**Required work**
Pictures do not belong in the copy. Write out exactly the lines from the one containing "What is the innermost shape?" through the end of the data.

**Task material**
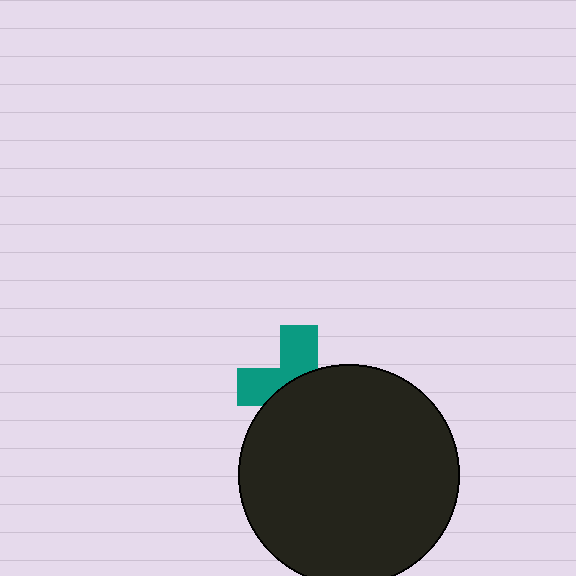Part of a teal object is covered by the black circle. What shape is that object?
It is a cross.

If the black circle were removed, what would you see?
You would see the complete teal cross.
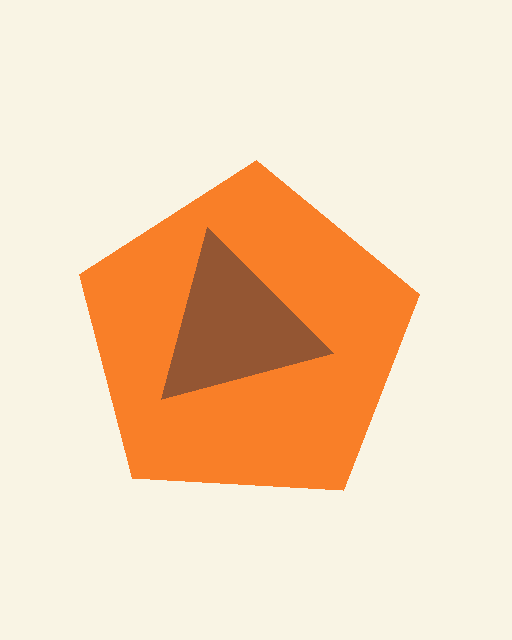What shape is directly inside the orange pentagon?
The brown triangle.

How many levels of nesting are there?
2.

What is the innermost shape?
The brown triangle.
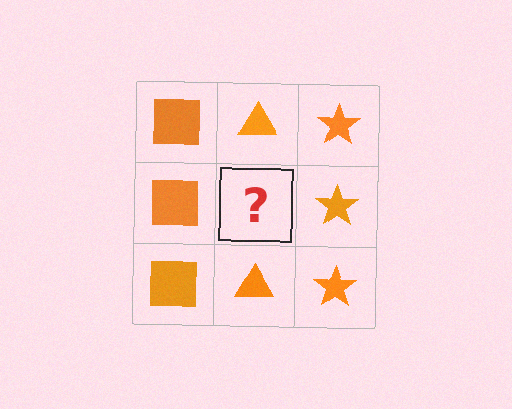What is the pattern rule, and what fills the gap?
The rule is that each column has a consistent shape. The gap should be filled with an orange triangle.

**Answer to the problem**
What is the innermost shape?
The brown triangle.
What is the pattern rule, and what fills the gap?
The rule is that each column has a consistent shape. The gap should be filled with an orange triangle.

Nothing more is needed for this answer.